:: Input rows
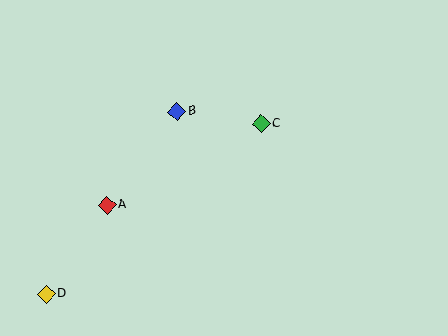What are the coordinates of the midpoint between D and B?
The midpoint between D and B is at (112, 203).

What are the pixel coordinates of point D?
Point D is at (46, 294).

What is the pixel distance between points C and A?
The distance between C and A is 174 pixels.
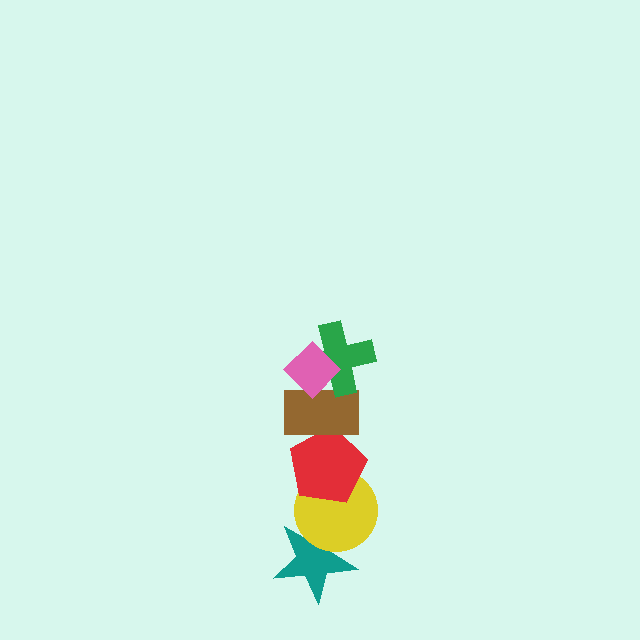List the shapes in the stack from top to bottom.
From top to bottom: the pink diamond, the green cross, the brown rectangle, the red pentagon, the yellow circle, the teal star.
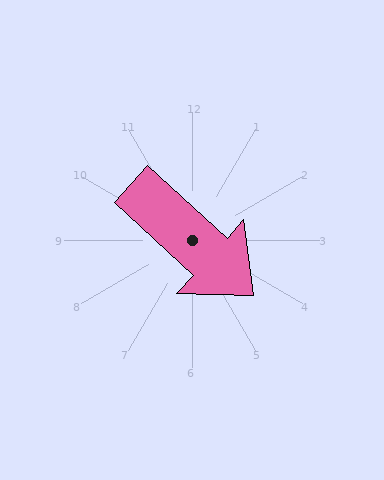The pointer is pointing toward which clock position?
Roughly 4 o'clock.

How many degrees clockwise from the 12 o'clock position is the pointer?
Approximately 132 degrees.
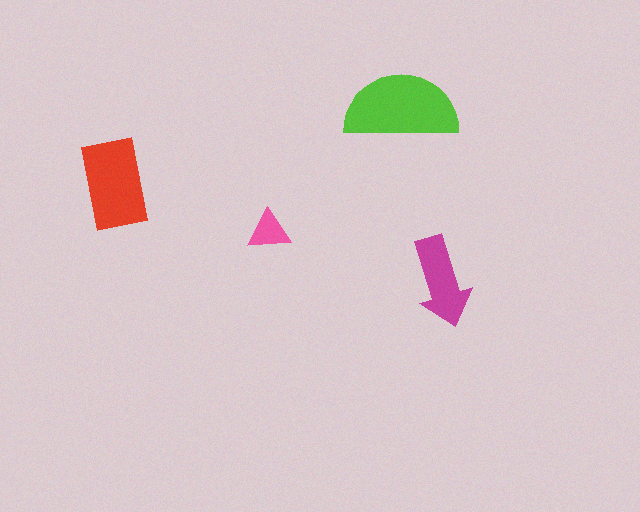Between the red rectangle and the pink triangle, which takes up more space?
The red rectangle.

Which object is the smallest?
The pink triangle.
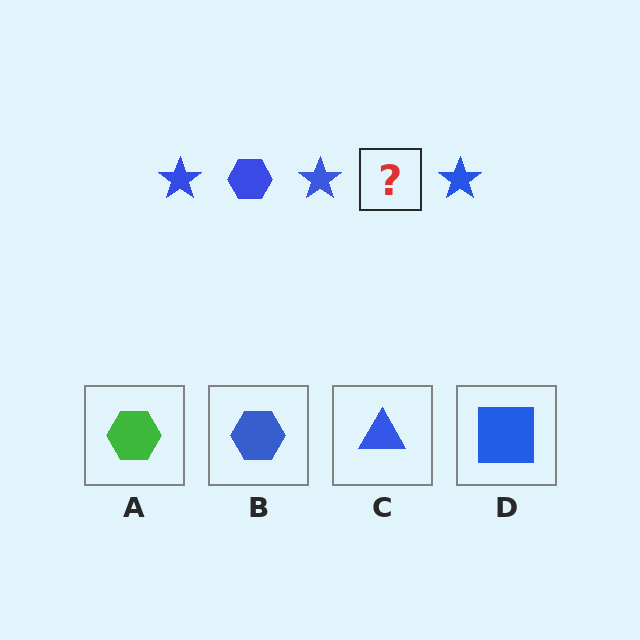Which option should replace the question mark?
Option B.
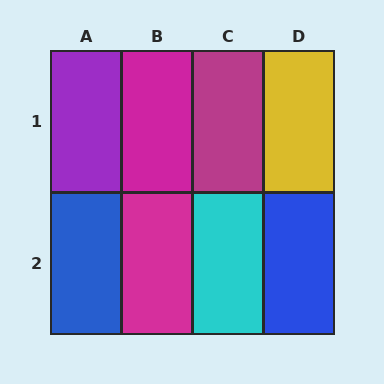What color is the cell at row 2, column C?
Cyan.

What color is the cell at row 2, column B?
Magenta.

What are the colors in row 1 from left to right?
Purple, magenta, magenta, yellow.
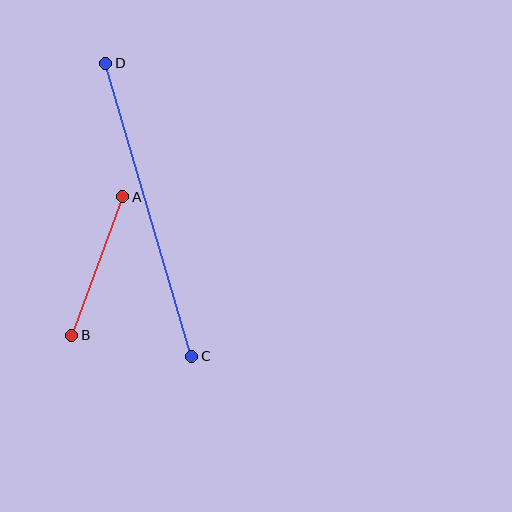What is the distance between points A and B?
::::
#### Given instruction
Reproduce exactly and only the lines from the line that contains "How many degrees" to the end of the data above, both ends included. No pictures go in the copy.

#### Output below
How many degrees clockwise from the 12 o'clock position is the pointer?
Approximately 132 degrees.
Between the red rectangle and the pink triangle, which takes up more space?
The red rectangle.

Which object is the smallest?
The pink triangle.
Which option should replace the question mark?
Option B.
What color is the cell at row 2, column C?
Cyan.

What color is the cell at row 2, column B?
Magenta.

What are the colors in row 1 from left to right?
Purple, magenta, magenta, yellow.
What is the distance between points A and B?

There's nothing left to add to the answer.